Exercise prompt - An exact copy of every record is needed.

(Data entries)
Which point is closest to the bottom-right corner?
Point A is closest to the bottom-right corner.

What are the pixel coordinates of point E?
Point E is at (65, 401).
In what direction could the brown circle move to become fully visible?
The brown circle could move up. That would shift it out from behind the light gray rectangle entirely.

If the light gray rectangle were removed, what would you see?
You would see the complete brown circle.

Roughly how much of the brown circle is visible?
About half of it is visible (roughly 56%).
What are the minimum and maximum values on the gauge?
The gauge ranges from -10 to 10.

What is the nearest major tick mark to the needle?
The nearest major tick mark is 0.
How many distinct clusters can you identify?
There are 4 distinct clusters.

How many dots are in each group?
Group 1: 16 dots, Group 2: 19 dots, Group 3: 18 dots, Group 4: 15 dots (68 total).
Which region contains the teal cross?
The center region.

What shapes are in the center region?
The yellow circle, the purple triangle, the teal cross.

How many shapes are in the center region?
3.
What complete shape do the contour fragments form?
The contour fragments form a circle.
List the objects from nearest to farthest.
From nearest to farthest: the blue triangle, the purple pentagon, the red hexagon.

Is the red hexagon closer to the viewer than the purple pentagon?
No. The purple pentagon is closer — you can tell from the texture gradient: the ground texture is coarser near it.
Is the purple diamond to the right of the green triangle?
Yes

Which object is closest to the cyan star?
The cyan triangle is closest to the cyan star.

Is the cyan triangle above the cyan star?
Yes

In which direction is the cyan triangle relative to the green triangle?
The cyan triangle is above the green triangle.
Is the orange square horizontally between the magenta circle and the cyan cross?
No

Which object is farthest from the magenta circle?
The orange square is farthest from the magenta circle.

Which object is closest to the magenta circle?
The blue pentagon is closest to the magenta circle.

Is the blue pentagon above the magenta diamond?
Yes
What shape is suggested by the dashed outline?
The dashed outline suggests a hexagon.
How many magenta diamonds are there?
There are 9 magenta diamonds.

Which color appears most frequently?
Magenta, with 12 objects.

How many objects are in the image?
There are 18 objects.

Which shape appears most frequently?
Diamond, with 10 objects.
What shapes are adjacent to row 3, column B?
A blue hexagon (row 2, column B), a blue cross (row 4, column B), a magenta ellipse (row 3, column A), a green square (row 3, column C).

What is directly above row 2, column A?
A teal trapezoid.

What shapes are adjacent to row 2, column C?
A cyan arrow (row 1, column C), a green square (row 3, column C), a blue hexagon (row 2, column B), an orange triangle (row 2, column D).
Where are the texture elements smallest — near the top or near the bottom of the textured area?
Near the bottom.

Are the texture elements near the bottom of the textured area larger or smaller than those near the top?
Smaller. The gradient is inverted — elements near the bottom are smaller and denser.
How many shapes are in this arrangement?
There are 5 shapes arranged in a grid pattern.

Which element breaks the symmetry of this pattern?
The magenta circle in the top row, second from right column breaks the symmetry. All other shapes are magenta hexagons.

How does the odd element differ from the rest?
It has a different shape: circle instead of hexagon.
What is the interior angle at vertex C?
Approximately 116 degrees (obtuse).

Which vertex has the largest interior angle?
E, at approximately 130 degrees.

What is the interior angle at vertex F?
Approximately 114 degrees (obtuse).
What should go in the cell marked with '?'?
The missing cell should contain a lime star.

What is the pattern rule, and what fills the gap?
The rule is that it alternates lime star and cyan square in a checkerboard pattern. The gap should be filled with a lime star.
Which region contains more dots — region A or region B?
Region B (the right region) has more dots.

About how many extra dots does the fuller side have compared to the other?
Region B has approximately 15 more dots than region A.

The solution -
Which point is closest to the bottom-right corner?
Point A is closest to the bottom-right corner.

What are the pixel coordinates of point E?
Point E is at (65, 401).
In what direction could the brown circle move to become fully visible?
The brown circle could move up. That would shift it out from behind the light gray rectangle entirely.

If the light gray rectangle were removed, what would you see?
You would see the complete brown circle.

Roughly how much of the brown circle is visible?
About half of it is visible (roughly 56%).
What are the minimum and maximum values on the gauge?
The gauge ranges from -10 to 10.

What is the nearest major tick mark to the needle?
The nearest major tick mark is 0.
How many distinct clusters can you identify?
There are 4 distinct clusters.

How many dots are in each group?
Group 1: 16 dots, Group 2: 19 dots, Group 3: 18 dots, Group 4: 15 dots (68 total).
Which region contains the teal cross?
The center region.

What shapes are in the center region?
The yellow circle, the purple triangle, the teal cross.

How many shapes are in the center region?
3.
What complete shape do the contour fragments form?
The contour fragments form a circle.
List the objects from nearest to farthest.
From nearest to farthest: the blue triangle, the purple pentagon, the red hexagon.

Is the red hexagon closer to the viewer than the purple pentagon?
No. The purple pentagon is closer — you can tell from the texture gradient: the ground texture is coarser near it.
Is the purple diamond to the right of the green triangle?
Yes

Which object is closest to the cyan star?
The cyan triangle is closest to the cyan star.

Is the cyan triangle above the cyan star?
Yes

In which direction is the cyan triangle relative to the green triangle?
The cyan triangle is above the green triangle.
Is the orange square horizontally between the magenta circle and the cyan cross?
No

Which object is farthest from the magenta circle?
The orange square is farthest from the magenta circle.

Which object is closest to the magenta circle?
The blue pentagon is closest to the magenta circle.

Is the blue pentagon above the magenta diamond?
Yes
What shape is suggested by the dashed outline?
The dashed outline suggests a hexagon.
How many magenta diamonds are there?
There are 9 magenta diamonds.

Which color appears most frequently?
Magenta, with 12 objects.

How many objects are in the image?
There are 18 objects.

Which shape appears most frequently?
Diamond, with 10 objects.
What shapes are adjacent to row 3, column B?
A blue hexagon (row 2, column B), a blue cross (row 4, column B), a magenta ellipse (row 3, column A), a green square (row 3, column C).

What is directly above row 2, column A?
A teal trapezoid.

What shapes are adjacent to row 2, column C?
A cyan arrow (row 1, column C), a green square (row 3, column C), a blue hexagon (row 2, column B), an orange triangle (row 2, column D).
Where are the texture elements smallest — near the top or near the bottom of the textured area?
Near the bottom.

Are the texture elements near the bottom of the textured area larger or smaller than those near the top?
Smaller. The gradient is inverted — elements near the bottom are smaller and denser.
How many shapes are in this arrangement?
There are 5 shapes arranged in a grid pattern.

Which element breaks the symmetry of this pattern?
The magenta circle in the top row, second from right column breaks the symmetry. All other shapes are magenta hexagons.

How does the odd element differ from the rest?
It has a different shape: circle instead of hexagon.
What is the interior angle at vertex C?
Approximately 116 degrees (obtuse).

Which vertex has the largest interior angle?
E, at approximately 130 degrees.

What is the interior angle at vertex F?
Approximately 114 degrees (obtuse).
What should go in the cell marked with '?'?
The missing cell should contain a lime star.

What is the pattern rule, and what fills the gap?
The rule is that it alternates lime star and cyan square in a checkerboard pattern. The gap should be filled with a lime star.
Which region contains more dots — region A or region B?
Region B (the right region) has more dots.

About how many extra dots does the fuller side have compared to the other?
Region B has approximately 15 more dots than region A.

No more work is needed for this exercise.